* Given task *
Exactly the lines from the line holding "What colors correspond to each cluster?" to the line holding "Is the orange", both lines included, are to be echoed; pictures are not.

* Supplied material *
========

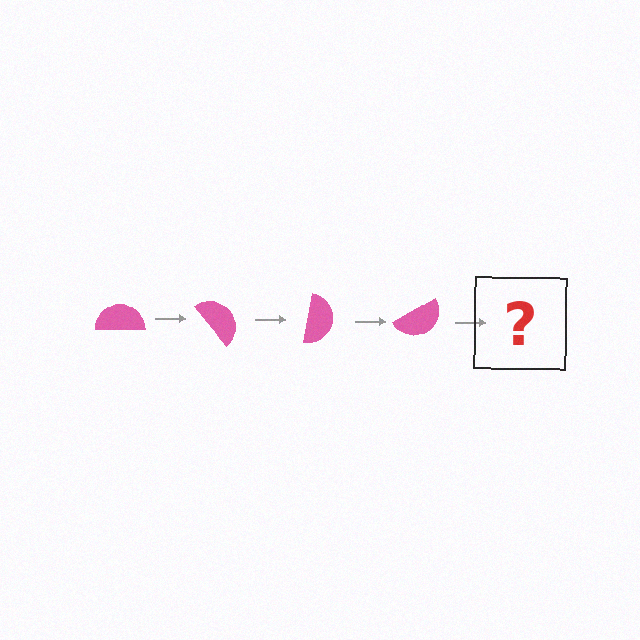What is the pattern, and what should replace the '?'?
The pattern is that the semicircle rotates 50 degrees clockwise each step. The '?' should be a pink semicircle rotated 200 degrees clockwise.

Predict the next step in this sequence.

========

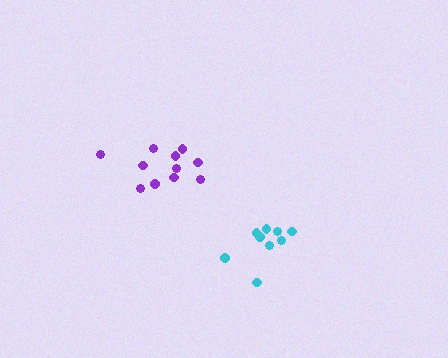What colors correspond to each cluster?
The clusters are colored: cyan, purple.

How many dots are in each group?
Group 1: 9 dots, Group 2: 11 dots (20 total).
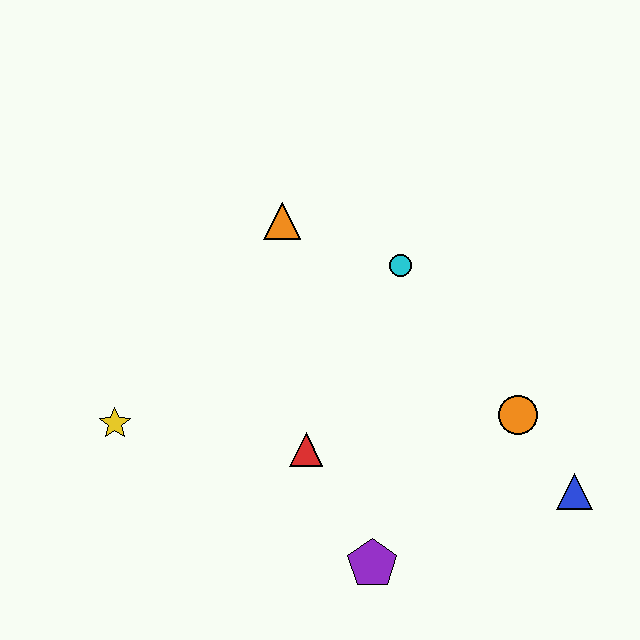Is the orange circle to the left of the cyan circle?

========

* Task response *
What colors correspond to each cluster?
The clusters are colored: cyan, purple.

How many dots are in each group?
Group 1: 9 dots, Group 2: 11 dots (20 total).
Is the orange circle to the left of the cyan circle?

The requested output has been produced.